**What to produce**
Skip every picture, and output exactly the lines starting at the one with "Along which axis" and running through the last line of the material below.

**Provided records**
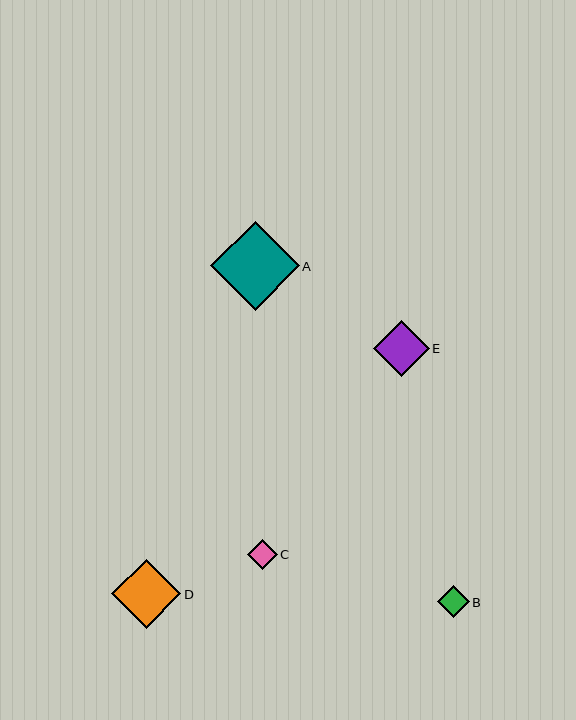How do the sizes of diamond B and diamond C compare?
Diamond B and diamond C are approximately the same size.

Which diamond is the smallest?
Diamond C is the smallest with a size of approximately 30 pixels.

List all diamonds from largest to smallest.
From largest to smallest: A, D, E, B, C.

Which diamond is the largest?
Diamond A is the largest with a size of approximately 89 pixels.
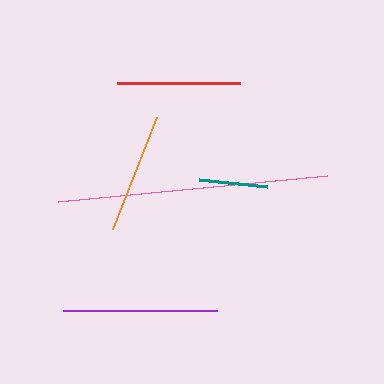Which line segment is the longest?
The pink line is the longest at approximately 270 pixels.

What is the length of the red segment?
The red segment is approximately 123 pixels long.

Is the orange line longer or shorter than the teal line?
The orange line is longer than the teal line.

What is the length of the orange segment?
The orange segment is approximately 120 pixels long.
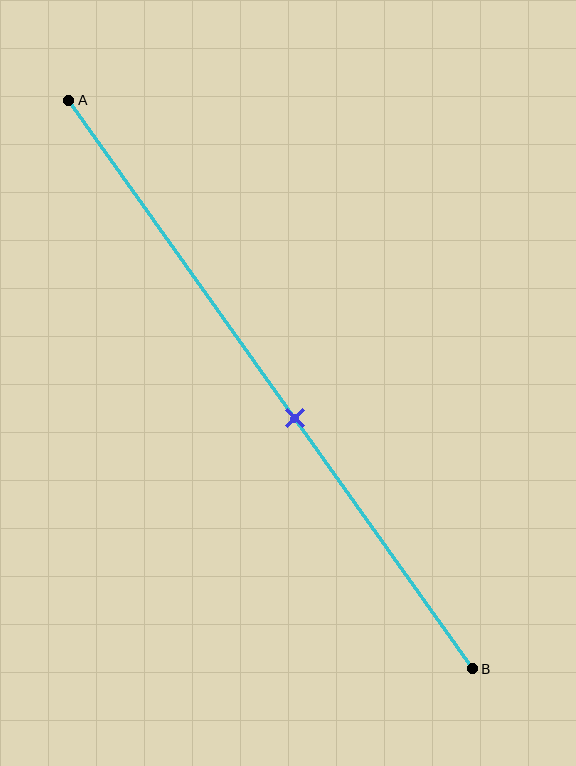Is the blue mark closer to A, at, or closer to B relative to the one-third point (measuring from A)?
The blue mark is closer to point B than the one-third point of segment AB.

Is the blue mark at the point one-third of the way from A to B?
No, the mark is at about 55% from A, not at the 33% one-third point.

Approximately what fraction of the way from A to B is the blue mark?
The blue mark is approximately 55% of the way from A to B.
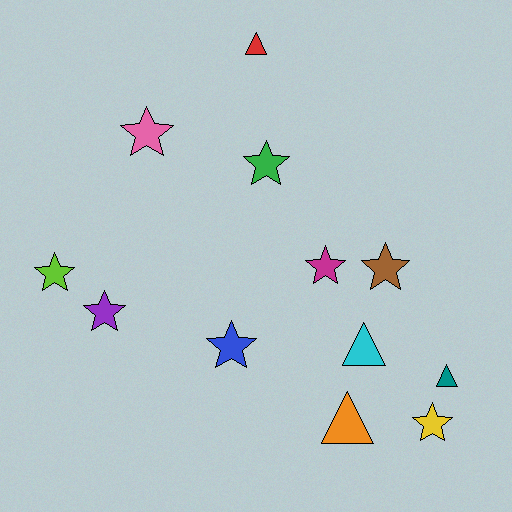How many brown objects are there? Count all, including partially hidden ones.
There is 1 brown object.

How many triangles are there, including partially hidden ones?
There are 4 triangles.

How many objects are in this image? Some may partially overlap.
There are 12 objects.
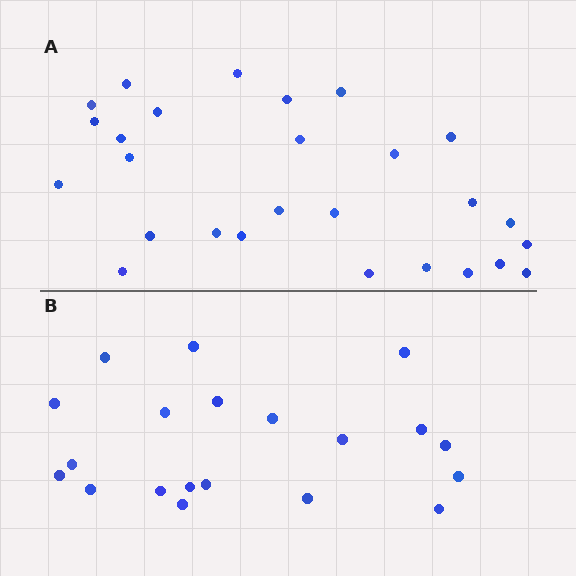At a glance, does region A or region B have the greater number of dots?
Region A (the top region) has more dots.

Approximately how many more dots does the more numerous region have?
Region A has roughly 8 or so more dots than region B.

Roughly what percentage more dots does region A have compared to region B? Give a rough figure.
About 35% more.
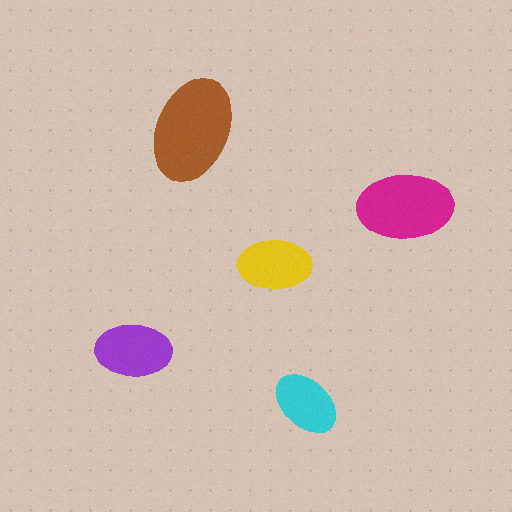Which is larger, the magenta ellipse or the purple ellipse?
The magenta one.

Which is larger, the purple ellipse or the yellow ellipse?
The purple one.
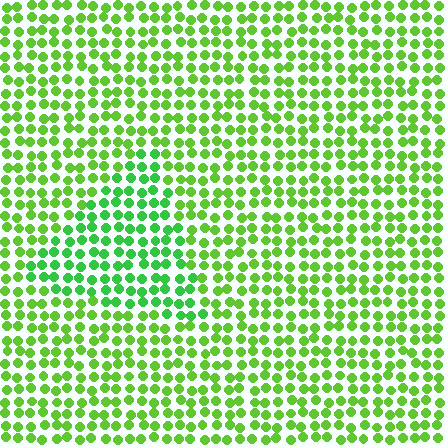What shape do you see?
I see a triangle.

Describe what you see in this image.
The image is filled with small lime elements in a uniform arrangement. A triangle-shaped region is visible where the elements are tinted to a slightly different hue, forming a subtle color boundary.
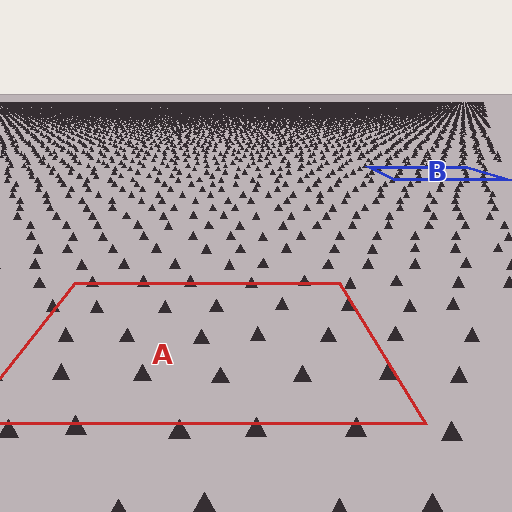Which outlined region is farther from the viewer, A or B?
Region B is farther from the viewer — the texture elements inside it appear smaller and more densely packed.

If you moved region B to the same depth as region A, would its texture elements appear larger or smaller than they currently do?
They would appear larger. At a closer depth, the same texture elements are projected at a bigger on-screen size.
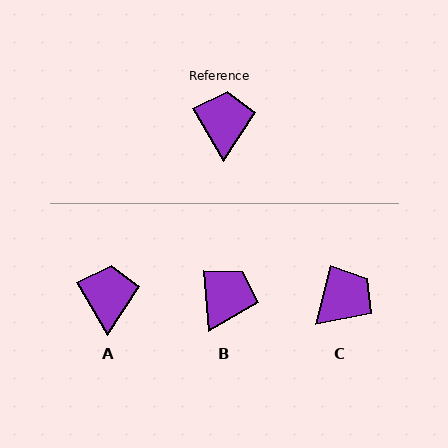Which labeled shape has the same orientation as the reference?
A.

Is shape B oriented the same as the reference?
No, it is off by about 27 degrees.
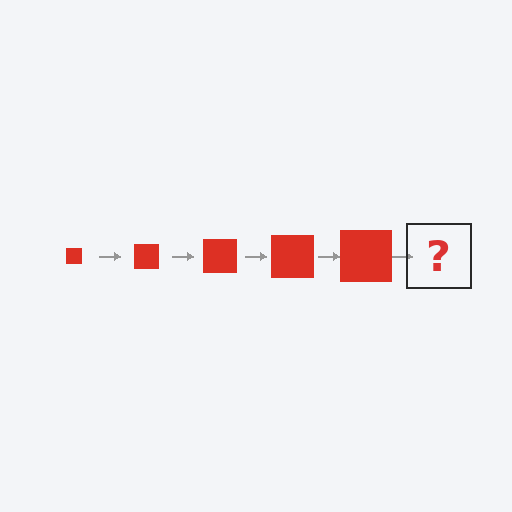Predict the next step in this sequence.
The next step is a red square, larger than the previous one.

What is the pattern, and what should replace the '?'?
The pattern is that the square gets progressively larger each step. The '?' should be a red square, larger than the previous one.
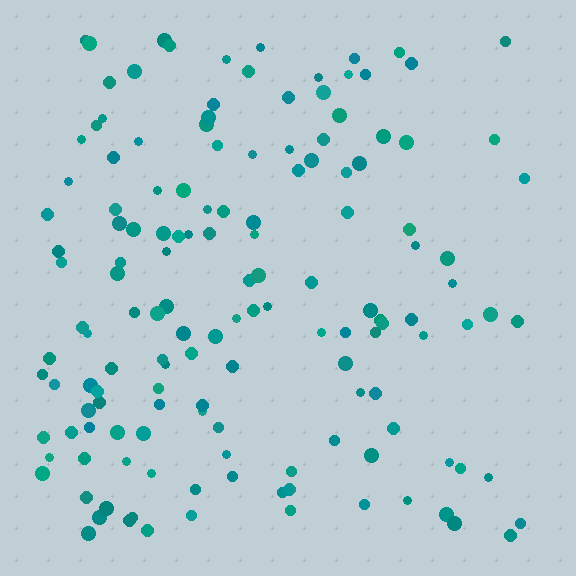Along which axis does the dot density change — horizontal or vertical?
Horizontal.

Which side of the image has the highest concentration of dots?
The left.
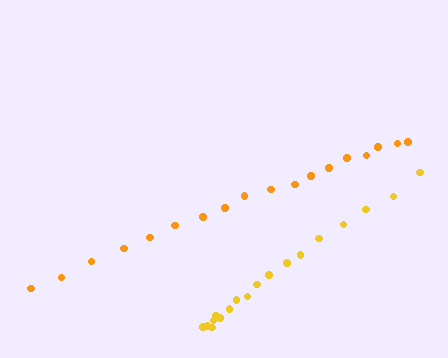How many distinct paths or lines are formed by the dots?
There are 2 distinct paths.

**Exercise output**
Along which axis does the dot density change — horizontal or vertical?
Horizontal.

Which side of the image has the highest concentration of dots?
The left.
How many distinct paths or lines are formed by the dots?
There are 2 distinct paths.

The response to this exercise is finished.